**WHAT IS NEEDED**
Return nothing but the lines from the one containing "Which group has" through the end of the records below, exactly as they stand and without pictures.
· · ·
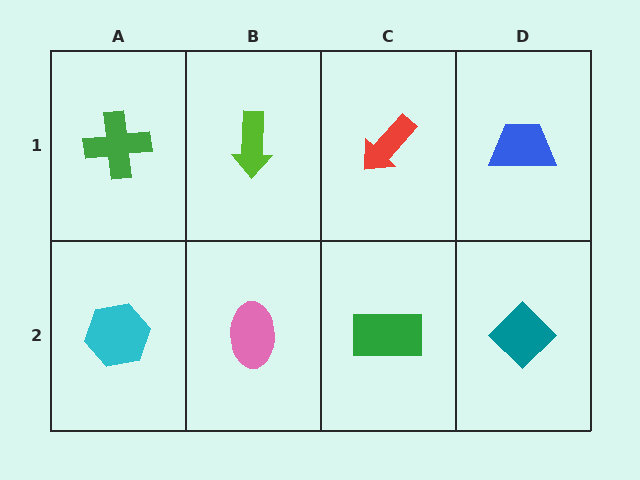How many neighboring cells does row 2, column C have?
3.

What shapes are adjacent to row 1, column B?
A pink ellipse (row 2, column B), a green cross (row 1, column A), a red arrow (row 1, column C).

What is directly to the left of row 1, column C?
A lime arrow.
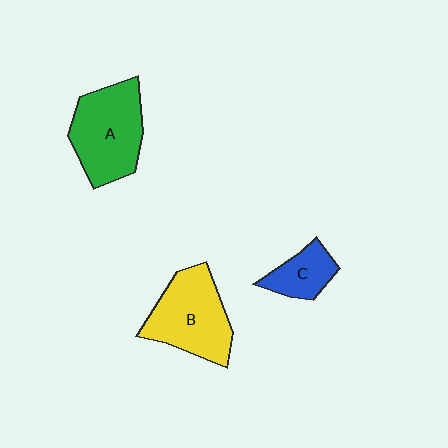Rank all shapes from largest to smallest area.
From largest to smallest: A (green), B (yellow), C (blue).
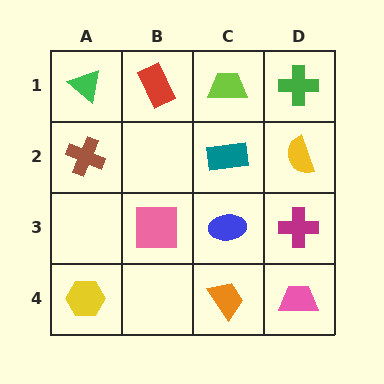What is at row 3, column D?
A magenta cross.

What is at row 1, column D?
A green cross.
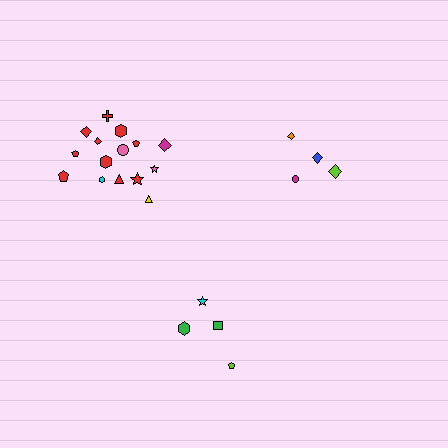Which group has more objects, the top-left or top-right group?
The top-left group.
· · ·
**RESPONSE**
Which group has more objects, the top-left or top-right group?
The top-left group.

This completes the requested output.